- [Exercise directions]: Return, word for word, the lines from the line holding "Is the cyan line" through the line holding "What are the". Include both end lines and no others.

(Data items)
----

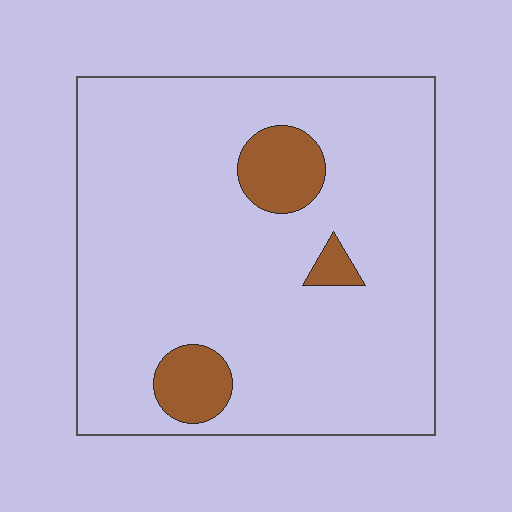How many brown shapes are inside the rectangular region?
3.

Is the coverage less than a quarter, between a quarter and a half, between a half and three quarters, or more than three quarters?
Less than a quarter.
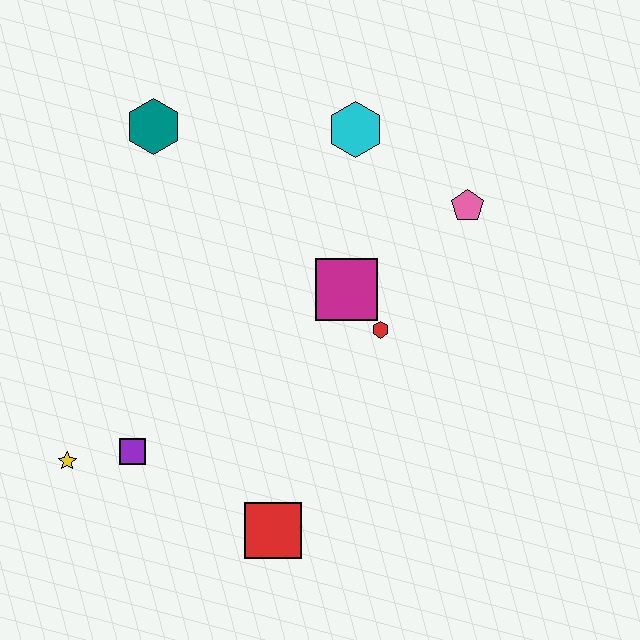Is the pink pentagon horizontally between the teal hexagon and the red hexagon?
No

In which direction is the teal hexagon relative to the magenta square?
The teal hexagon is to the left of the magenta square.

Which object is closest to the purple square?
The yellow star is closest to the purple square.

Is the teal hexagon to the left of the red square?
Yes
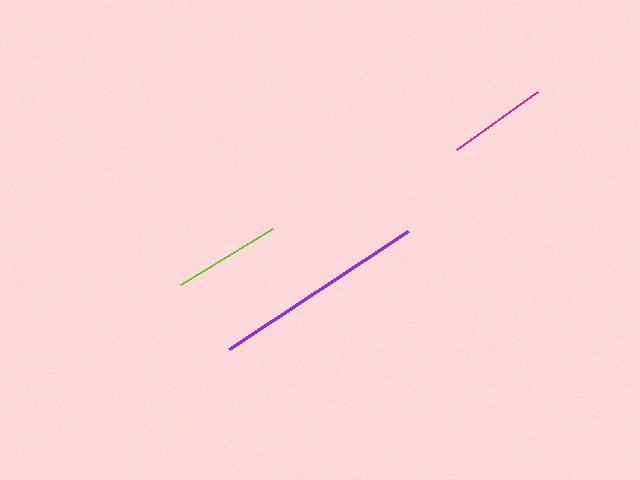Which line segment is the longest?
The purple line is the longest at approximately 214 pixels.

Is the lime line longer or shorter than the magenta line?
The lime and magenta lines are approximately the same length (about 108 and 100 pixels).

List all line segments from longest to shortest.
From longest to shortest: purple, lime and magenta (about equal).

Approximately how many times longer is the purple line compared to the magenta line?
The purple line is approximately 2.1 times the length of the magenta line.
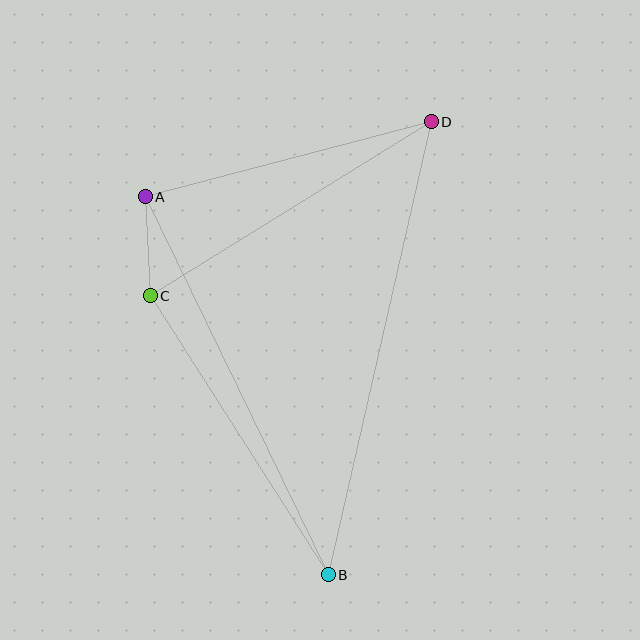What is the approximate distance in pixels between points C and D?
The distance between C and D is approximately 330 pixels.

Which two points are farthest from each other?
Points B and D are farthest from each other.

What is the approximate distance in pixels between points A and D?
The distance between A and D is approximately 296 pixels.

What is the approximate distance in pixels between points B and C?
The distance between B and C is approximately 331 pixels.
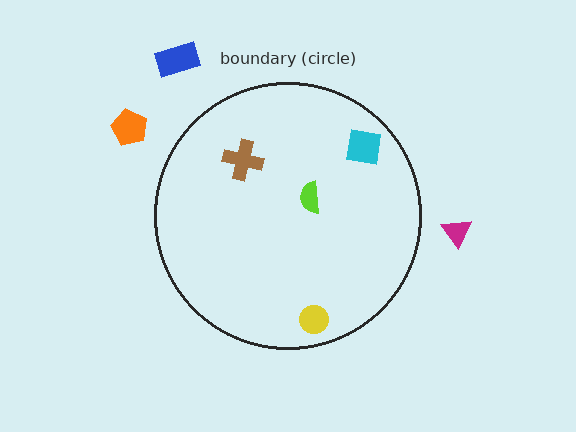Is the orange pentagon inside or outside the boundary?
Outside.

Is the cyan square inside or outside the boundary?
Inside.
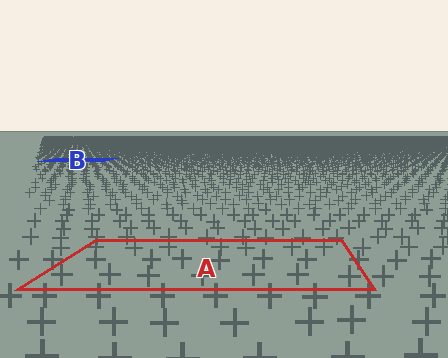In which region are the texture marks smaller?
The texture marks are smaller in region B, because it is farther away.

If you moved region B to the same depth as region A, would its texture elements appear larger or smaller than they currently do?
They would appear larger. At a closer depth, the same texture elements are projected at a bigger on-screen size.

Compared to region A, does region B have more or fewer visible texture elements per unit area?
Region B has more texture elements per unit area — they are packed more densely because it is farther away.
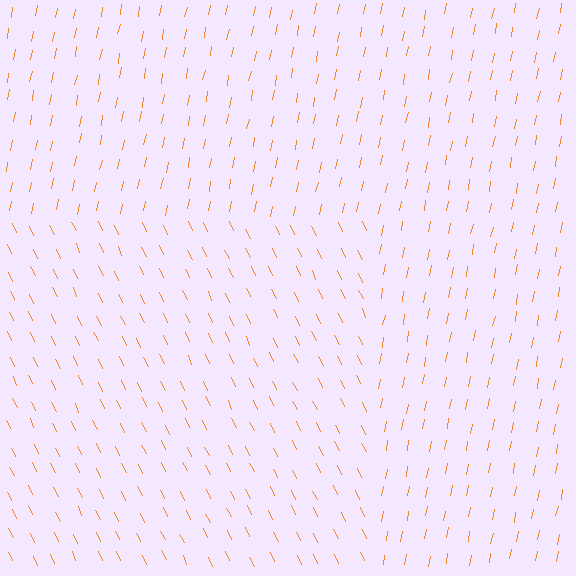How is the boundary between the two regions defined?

----

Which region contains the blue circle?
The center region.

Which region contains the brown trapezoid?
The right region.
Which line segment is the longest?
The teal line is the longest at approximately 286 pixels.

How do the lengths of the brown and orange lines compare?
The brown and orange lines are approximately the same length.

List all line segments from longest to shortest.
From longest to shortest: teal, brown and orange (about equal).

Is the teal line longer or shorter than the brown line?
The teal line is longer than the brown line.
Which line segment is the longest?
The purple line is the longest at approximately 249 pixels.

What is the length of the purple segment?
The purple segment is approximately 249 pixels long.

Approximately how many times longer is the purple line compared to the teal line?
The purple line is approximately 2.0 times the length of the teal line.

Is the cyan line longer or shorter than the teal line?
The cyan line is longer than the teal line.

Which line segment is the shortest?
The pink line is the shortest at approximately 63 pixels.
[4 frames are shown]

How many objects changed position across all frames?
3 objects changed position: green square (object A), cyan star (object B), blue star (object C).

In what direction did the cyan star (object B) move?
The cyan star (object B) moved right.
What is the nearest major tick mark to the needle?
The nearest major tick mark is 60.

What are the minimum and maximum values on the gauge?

----

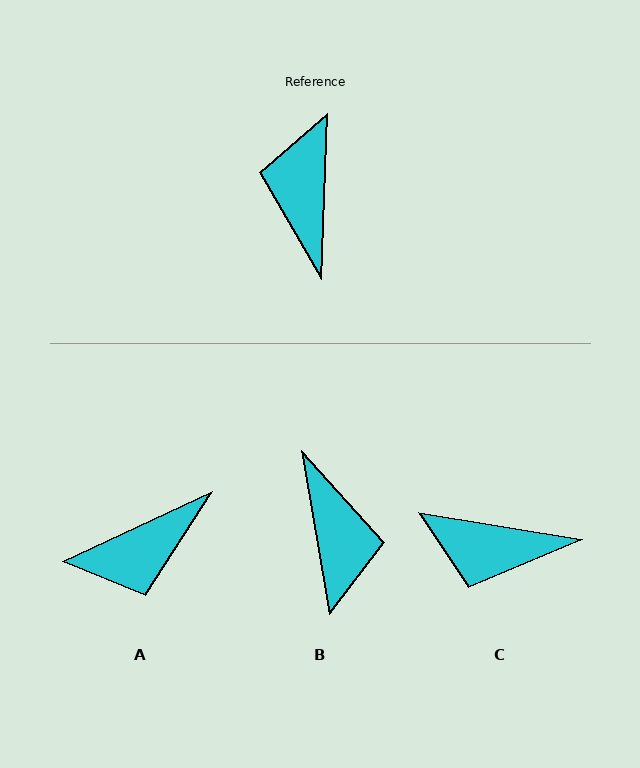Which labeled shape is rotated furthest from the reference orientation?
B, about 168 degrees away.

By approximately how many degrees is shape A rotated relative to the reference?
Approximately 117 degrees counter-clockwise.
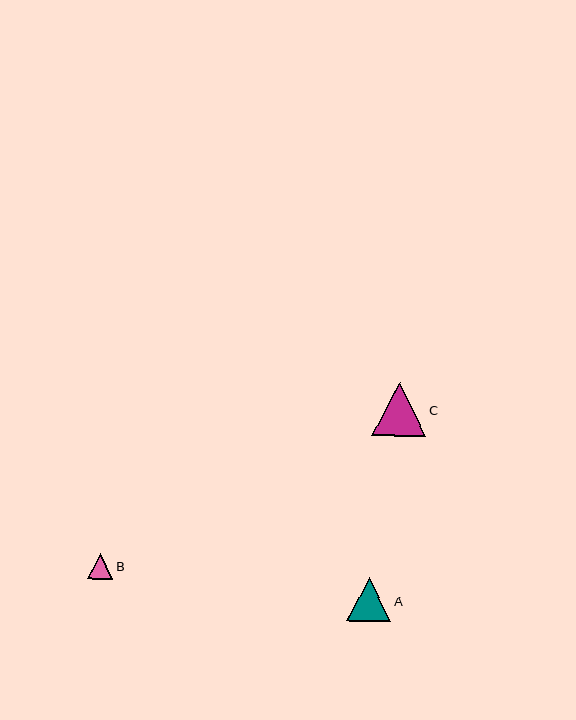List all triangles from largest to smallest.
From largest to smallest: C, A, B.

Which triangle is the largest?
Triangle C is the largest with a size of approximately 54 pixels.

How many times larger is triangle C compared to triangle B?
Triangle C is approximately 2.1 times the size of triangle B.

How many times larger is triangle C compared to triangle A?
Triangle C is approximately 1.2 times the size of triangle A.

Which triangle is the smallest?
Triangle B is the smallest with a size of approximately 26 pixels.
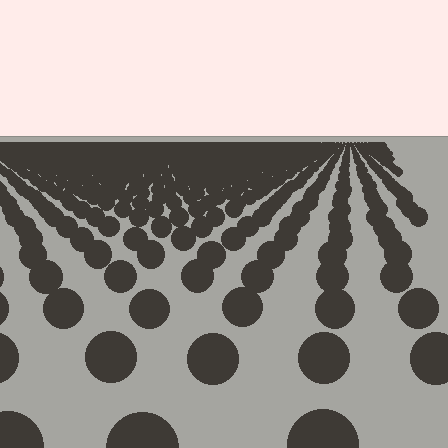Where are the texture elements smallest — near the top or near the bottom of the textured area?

----

- [Answer to the task]:
Is the cyan line longer or shorter than the teal line?
The cyan line is longer than the teal line.

Which line segment is the shortest?
The pink line is the shortest at approximately 63 pixels.
[4 frames are shown]

How many objects changed position across all frames?
3 objects changed position: green square (object A), cyan star (object B), blue star (object C).

In what direction did the cyan star (object B) move?
The cyan star (object B) moved right.
What is the nearest major tick mark to the needle?
The nearest major tick mark is 60.

What are the minimum and maximum values on the gauge?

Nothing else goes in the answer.